Only the lines from the one holding "Which color appears most frequently?" to the end should be retyped, exactly, with both ends included and no pictures.

*** RAW RECORDS

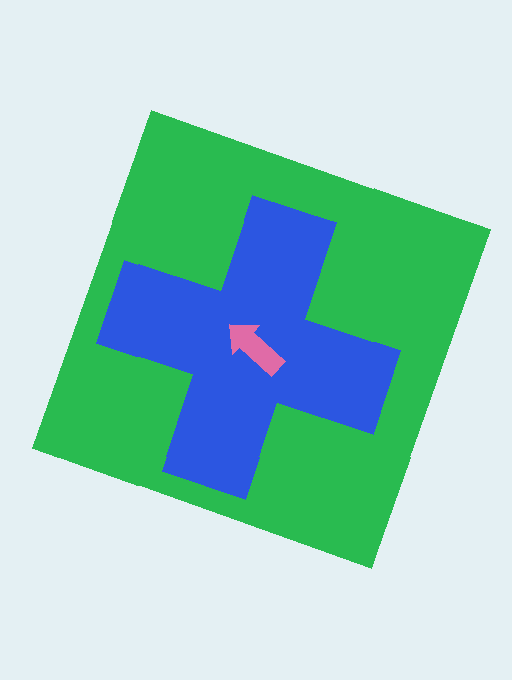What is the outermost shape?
The green square.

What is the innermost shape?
The pink arrow.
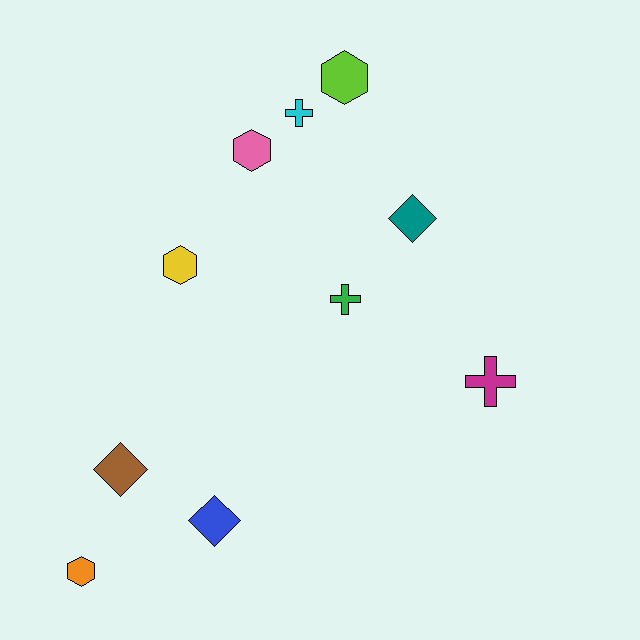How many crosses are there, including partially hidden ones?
There are 3 crosses.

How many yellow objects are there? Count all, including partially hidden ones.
There is 1 yellow object.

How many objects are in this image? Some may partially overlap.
There are 10 objects.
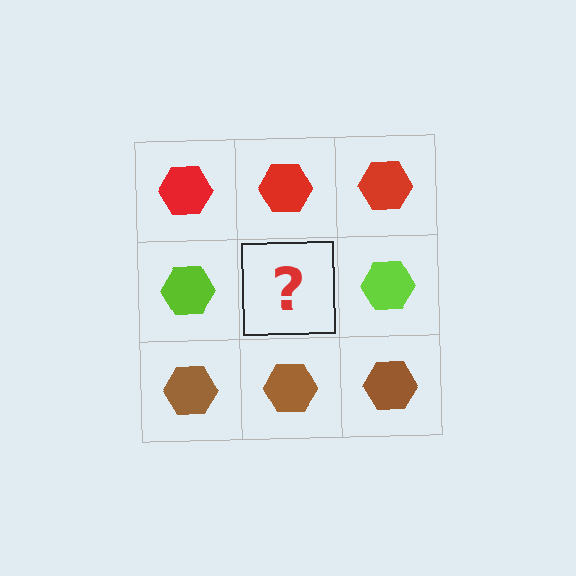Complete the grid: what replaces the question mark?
The question mark should be replaced with a lime hexagon.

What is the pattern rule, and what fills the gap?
The rule is that each row has a consistent color. The gap should be filled with a lime hexagon.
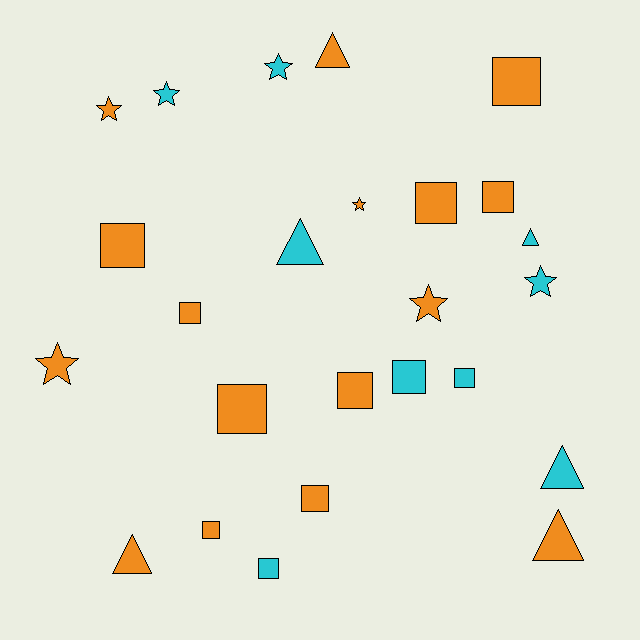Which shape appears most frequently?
Square, with 12 objects.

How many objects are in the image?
There are 25 objects.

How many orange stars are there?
There are 4 orange stars.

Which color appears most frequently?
Orange, with 16 objects.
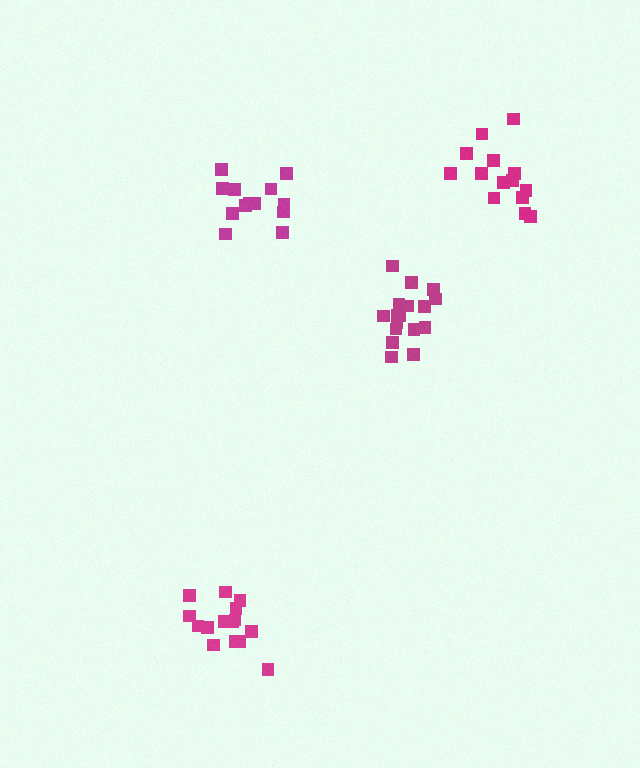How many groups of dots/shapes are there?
There are 4 groups.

******

**ANSWER BELOW:**
Which color appears most frequently?
Orange, with 16 objects.
How many groups of dots/shapes are there?
There are 4 groups.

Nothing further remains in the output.